◆ **Information supplied**
========

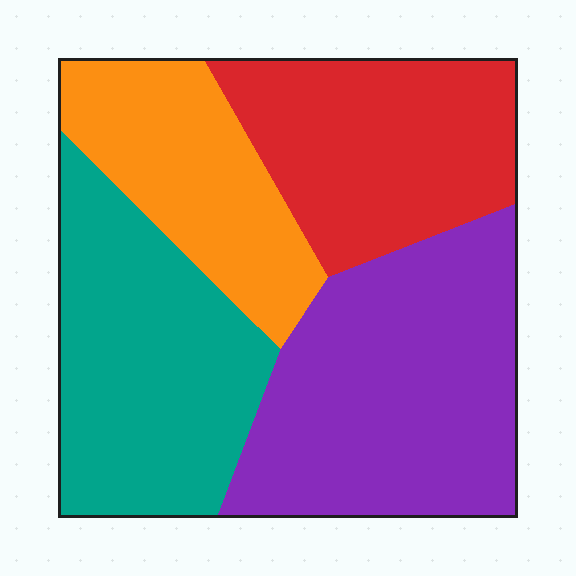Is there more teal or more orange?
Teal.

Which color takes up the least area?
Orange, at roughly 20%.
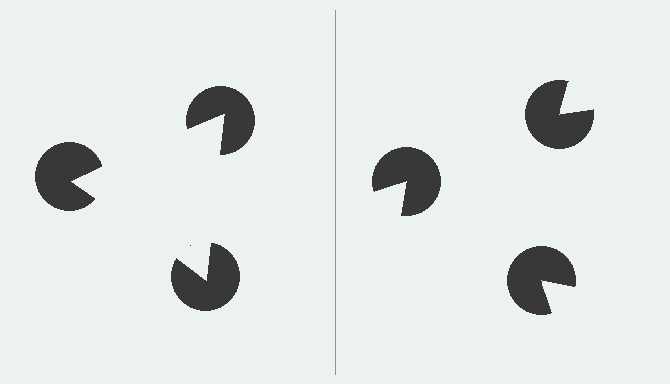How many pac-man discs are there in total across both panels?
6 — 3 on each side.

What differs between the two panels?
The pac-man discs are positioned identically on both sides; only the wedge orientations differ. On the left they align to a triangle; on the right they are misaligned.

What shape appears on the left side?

========

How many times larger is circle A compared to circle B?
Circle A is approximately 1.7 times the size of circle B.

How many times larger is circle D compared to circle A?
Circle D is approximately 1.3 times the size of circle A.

========

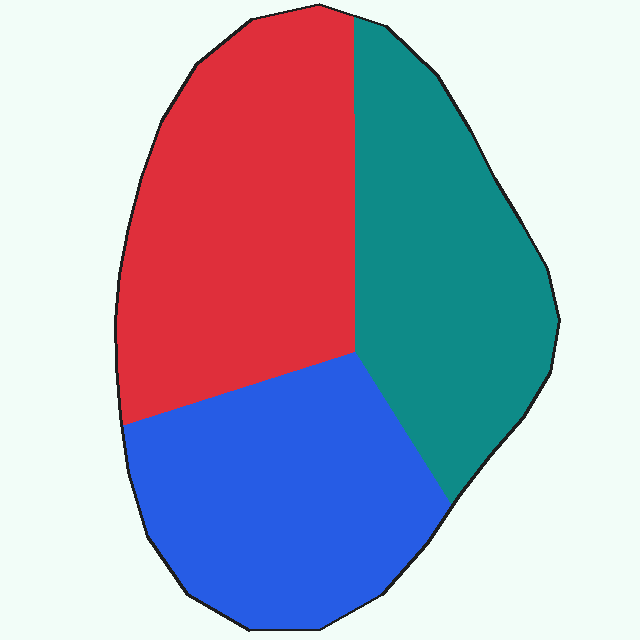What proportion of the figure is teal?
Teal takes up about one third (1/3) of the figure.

========

◆ **Task directions**
Using the data above, set down each line from the line with "How many pac-man" to the line with "What shape appears on the left side?" exactly, both ends included, and leave the pictures behind. Nothing else belongs.

◆ **Full response**
How many pac-man discs are there in total across both panels?
6 — 3 on each side.

What differs between the two panels?
The pac-man discs are positioned identically on both sides; only the wedge orientations differ. On the left they align to a triangle; on the right they are misaligned.

What shape appears on the left side?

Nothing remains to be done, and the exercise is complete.